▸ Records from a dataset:
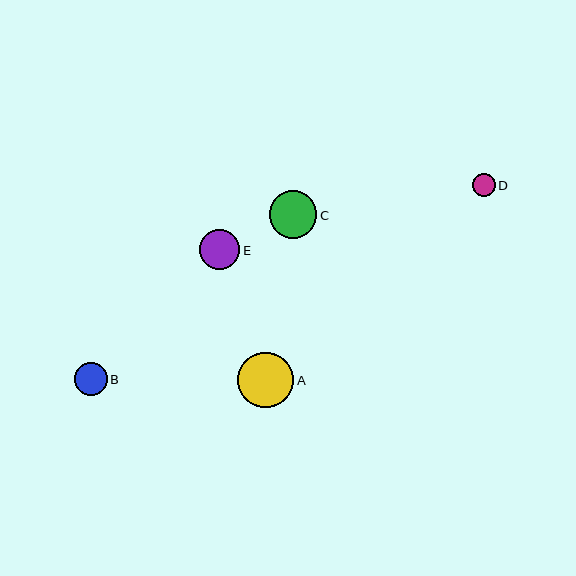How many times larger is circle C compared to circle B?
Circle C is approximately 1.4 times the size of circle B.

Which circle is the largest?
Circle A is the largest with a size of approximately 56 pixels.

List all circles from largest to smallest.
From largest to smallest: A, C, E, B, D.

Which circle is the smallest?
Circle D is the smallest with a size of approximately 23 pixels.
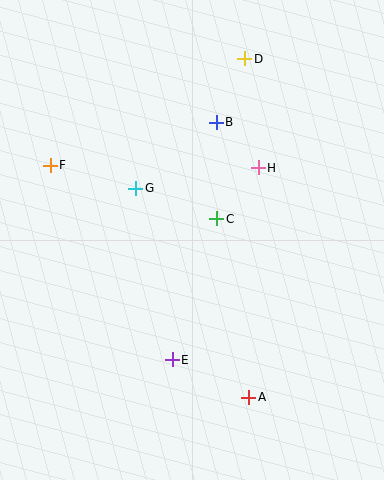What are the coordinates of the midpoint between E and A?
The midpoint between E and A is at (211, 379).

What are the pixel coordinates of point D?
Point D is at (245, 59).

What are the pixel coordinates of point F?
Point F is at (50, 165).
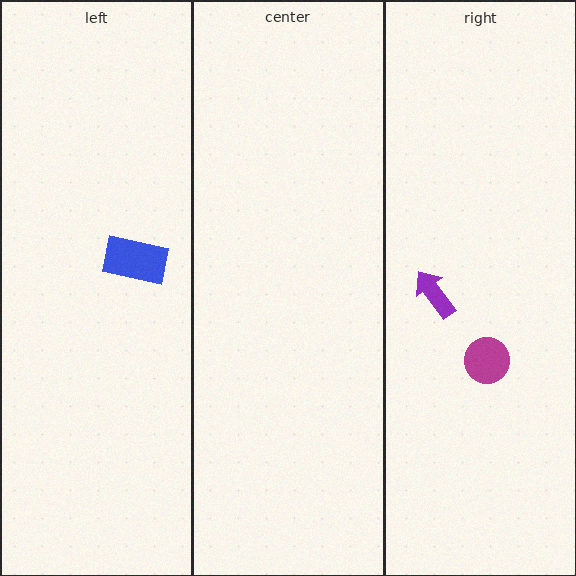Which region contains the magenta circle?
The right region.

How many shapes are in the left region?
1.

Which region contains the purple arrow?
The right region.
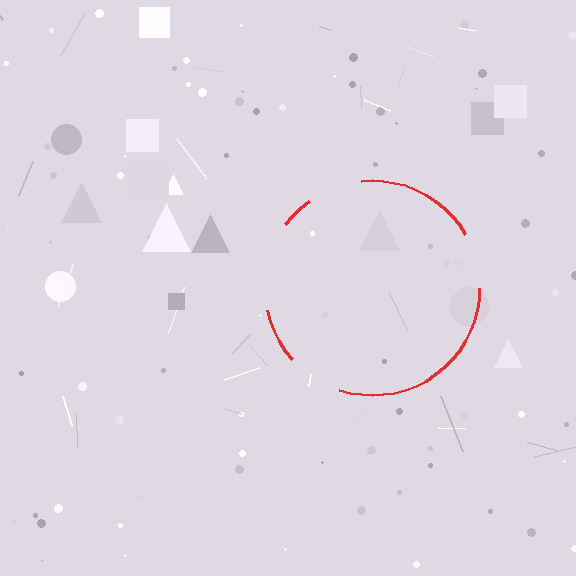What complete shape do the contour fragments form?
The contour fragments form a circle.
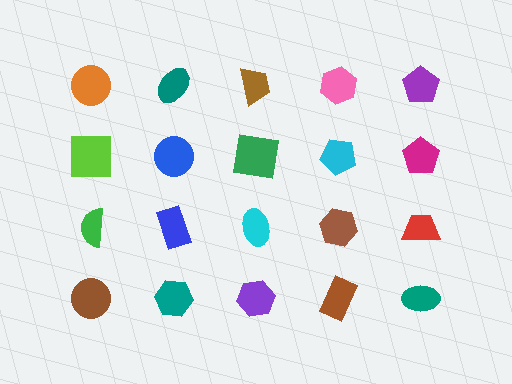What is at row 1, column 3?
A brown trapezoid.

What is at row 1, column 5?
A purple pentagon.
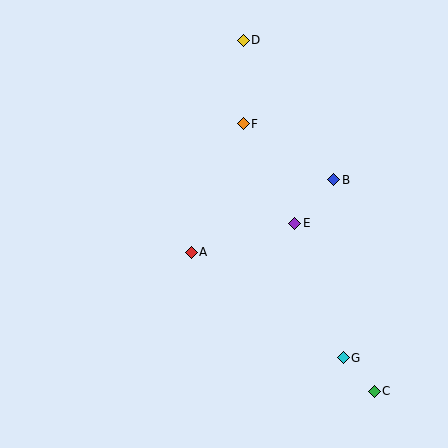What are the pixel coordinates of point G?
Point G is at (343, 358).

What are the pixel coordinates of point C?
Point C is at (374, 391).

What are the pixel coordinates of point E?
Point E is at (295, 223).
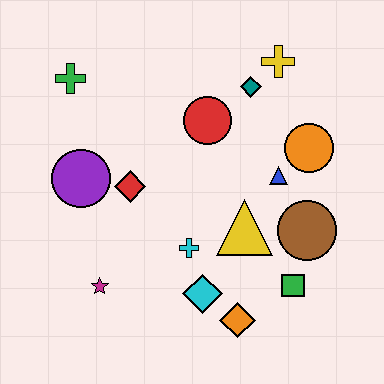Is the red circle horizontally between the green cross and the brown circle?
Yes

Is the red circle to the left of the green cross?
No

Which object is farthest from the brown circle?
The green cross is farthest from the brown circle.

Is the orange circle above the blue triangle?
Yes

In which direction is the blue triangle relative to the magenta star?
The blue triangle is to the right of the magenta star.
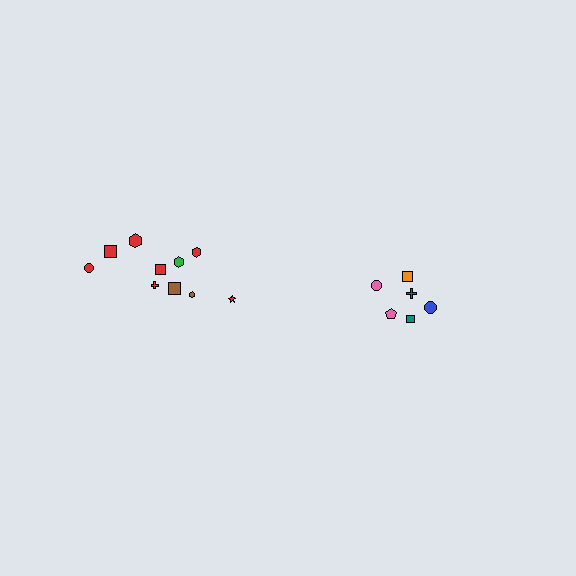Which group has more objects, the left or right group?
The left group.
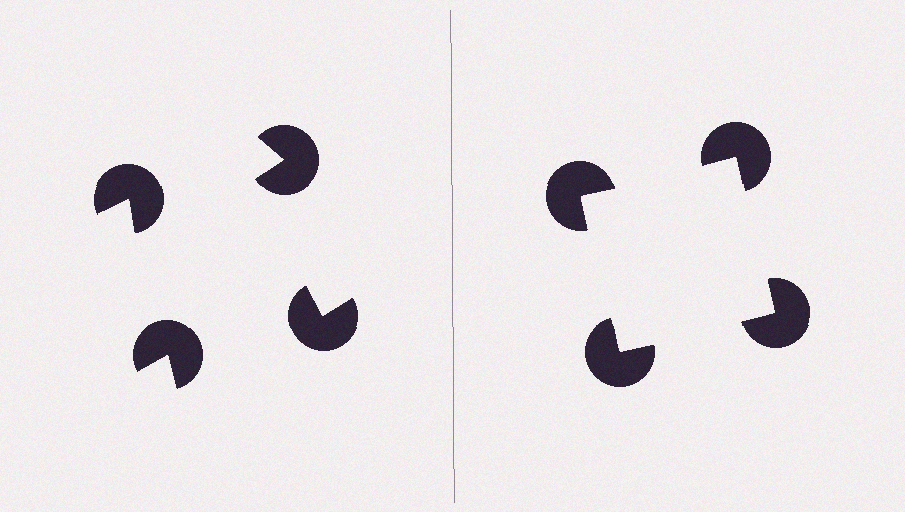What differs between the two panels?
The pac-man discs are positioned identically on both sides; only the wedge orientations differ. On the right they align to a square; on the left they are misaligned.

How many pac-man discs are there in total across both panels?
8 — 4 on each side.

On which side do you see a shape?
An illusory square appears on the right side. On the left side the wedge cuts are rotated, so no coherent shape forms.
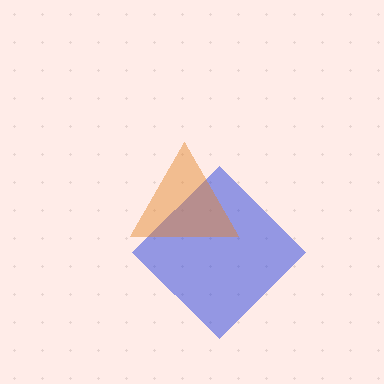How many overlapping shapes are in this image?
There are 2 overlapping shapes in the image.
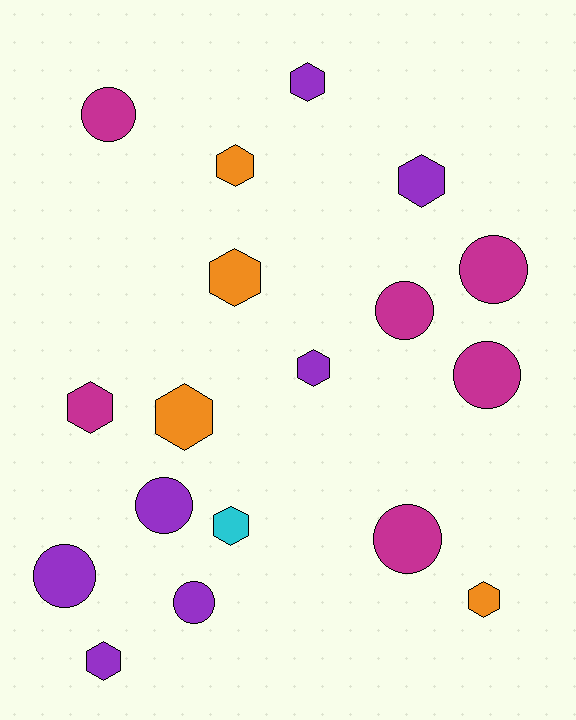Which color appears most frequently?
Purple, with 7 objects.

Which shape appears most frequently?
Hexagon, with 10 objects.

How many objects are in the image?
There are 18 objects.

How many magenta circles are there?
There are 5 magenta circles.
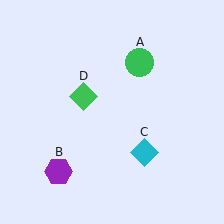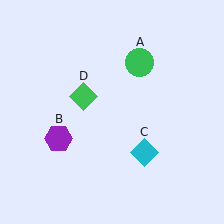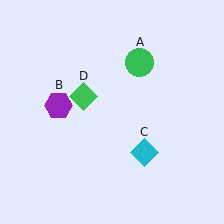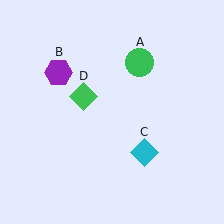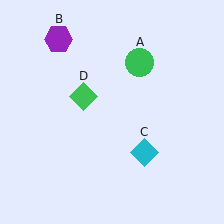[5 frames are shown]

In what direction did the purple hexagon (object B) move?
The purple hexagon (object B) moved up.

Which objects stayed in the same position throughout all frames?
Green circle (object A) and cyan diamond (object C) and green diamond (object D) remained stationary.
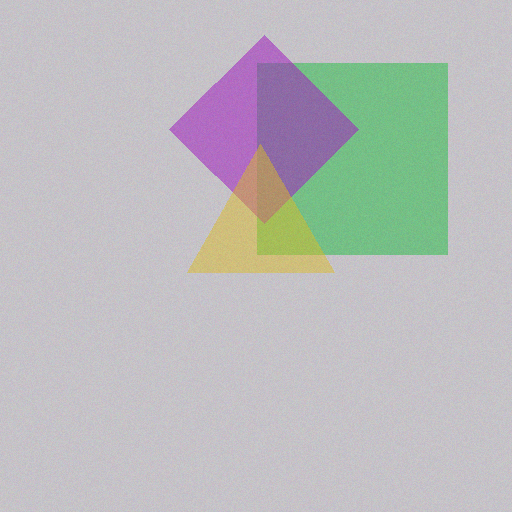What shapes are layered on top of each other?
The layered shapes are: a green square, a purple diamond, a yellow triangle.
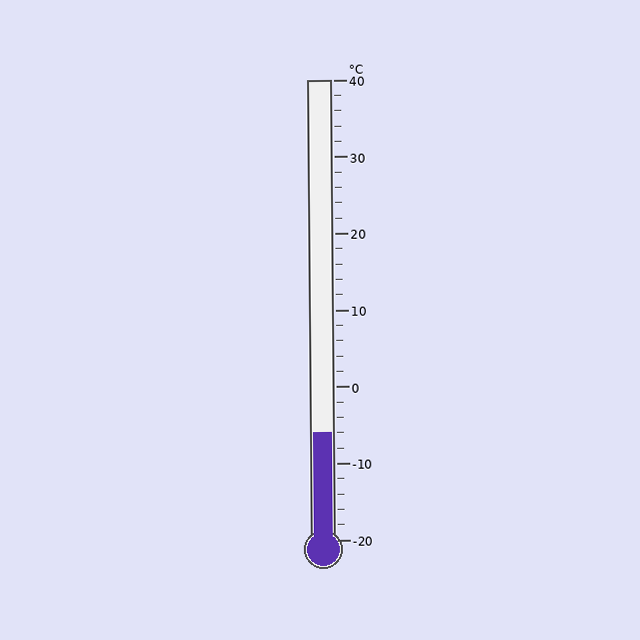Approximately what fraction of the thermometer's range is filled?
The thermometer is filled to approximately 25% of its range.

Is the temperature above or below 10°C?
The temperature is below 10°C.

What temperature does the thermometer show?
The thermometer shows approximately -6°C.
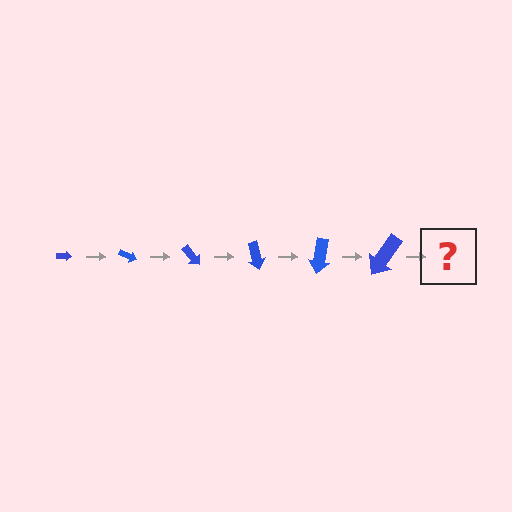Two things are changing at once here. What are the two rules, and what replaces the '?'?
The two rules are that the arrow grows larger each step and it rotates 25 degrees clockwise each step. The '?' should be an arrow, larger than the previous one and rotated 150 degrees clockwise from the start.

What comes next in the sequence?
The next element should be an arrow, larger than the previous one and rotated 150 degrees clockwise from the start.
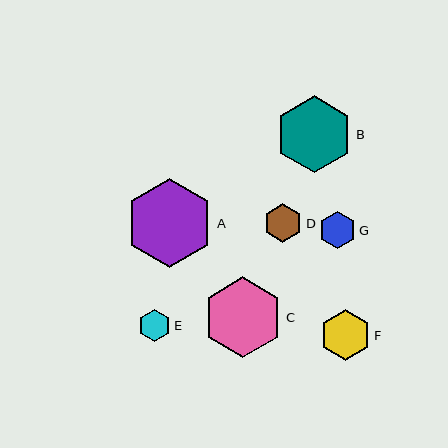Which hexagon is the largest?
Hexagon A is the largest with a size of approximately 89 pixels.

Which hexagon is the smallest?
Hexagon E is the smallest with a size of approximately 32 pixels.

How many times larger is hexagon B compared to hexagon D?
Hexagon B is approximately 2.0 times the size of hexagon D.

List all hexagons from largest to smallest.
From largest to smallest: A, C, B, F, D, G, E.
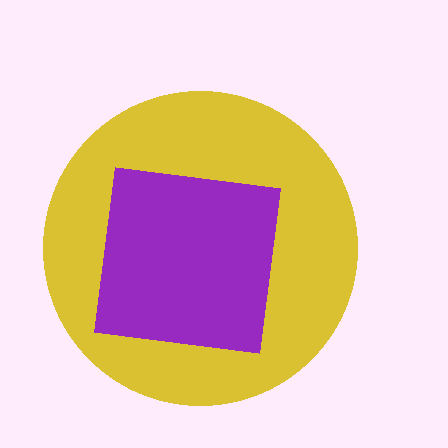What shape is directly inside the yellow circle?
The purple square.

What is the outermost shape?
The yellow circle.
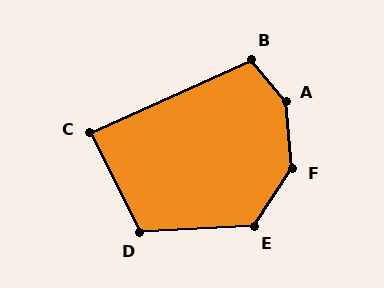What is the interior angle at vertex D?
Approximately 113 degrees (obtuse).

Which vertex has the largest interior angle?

▸ Instructions for the task:
Reproduce the material word for word. Any pictures should be left out of the copy.

▸ Exercise response:
How many times larger is circle C compared to circle B?
Circle C is approximately 1.4 times the size of circle B.

Which circle is the largest?
Circle A is the largest with a size of approximately 56 pixels.

List all circles from largest to smallest.
From largest to smallest: A, C, E, B, D.

Which circle is the smallest?
Circle D is the smallest with a size of approximately 23 pixels.
What are the coordinates of the midpoint between E and A?
The midpoint between E and A is at (211, 379).

What are the pixel coordinates of point D?
Point D is at (245, 59).

What are the pixel coordinates of point F?
Point F is at (50, 165).
Which region contains the magenta circle?
The right region.

How many shapes are in the left region?
1.

Which region contains the purple arrow?
The right region.
What complete shape do the contour fragments form?
The contour fragments form a circle.
What is at row 1, column 3?
A brown trapezoid.

What is at row 1, column 5?
A purple pentagon.
What are the pixel coordinates of point G?
Point G is at (343, 358).

What are the pixel coordinates of point C?
Point C is at (374, 391).

What are the pixel coordinates of point E?
Point E is at (295, 223).
Is the red circle horizontally between the green cross and the brown circle?
Yes

Is the red circle to the left of the green cross?
No

Which object is farthest from the brown circle?
The green cross is farthest from the brown circle.

Is the orange circle above the blue triangle?
Yes

In which direction is the blue triangle relative to the magenta star?
The blue triangle is to the right of the magenta star.
Which group has more objects, the left or right group?
The left group.
What differs between the two panels?
The pac-man discs are positioned identically on both sides; only the wedge orientations differ. On the right they align to a square; on the left they are misaligned.

How many pac-man discs are there in total across both panels?
8 — 4 on each side.

On which side do you see a shape?
An illusory square appears on the right side. On the left side the wedge cuts are rotated, so no coherent shape forms.
How many overlapping shapes are in this image?
There are 2 overlapping shapes in the image.
Which color appears most frequently?
Purple, with 7 objects.

Which shape appears most frequently?
Hexagon, with 10 objects.

How many objects are in the image?
There are 18 objects.

How many magenta circles are there?
There are 5 magenta circles.
[5 frames are shown]

In what direction did the purple hexagon (object B) move?
The purple hexagon (object B) moved up.

Which objects stayed in the same position throughout all frames?
Green circle (object A) and cyan diamond (object C) and green diamond (object D) remained stationary.
What shapes are layered on top of each other?
The layered shapes are: a green square, a purple diamond, a yellow triangle.
Approximately what fraction of the thermometer's range is filled?
The thermometer is filled to approximately 25% of its range.

Is the temperature above or below 10°C?
The temperature is below 10°C.

What temperature does the thermometer show?
The thermometer shows approximately -6°C.
Two things are changing at once here. What are the two rules, and what replaces the '?'?
The two rules are that the arrow grows larger each step and it rotates 25 degrees clockwise each step. The '?' should be an arrow, larger than the previous one and rotated 150 degrees clockwise from the start.

What comes next in the sequence?
The next element should be an arrow, larger than the previous one and rotated 150 degrees clockwise from the start.
Which hexagon is the largest?
Hexagon A is the largest with a size of approximately 89 pixels.

Which hexagon is the smallest?
Hexagon E is the smallest with a size of approximately 32 pixels.

How many times larger is hexagon B compared to hexagon D?
Hexagon B is approximately 2.0 times the size of hexagon D.

List all hexagons from largest to smallest.
From largest to smallest: A, C, B, F, D, G, E.
What shape is directly inside the yellow circle?
The purple square.

What is the outermost shape?
The yellow circle.
What is the interior angle at vertex D?
Approximately 113 degrees (obtuse).

Which vertex has the largest interior angle?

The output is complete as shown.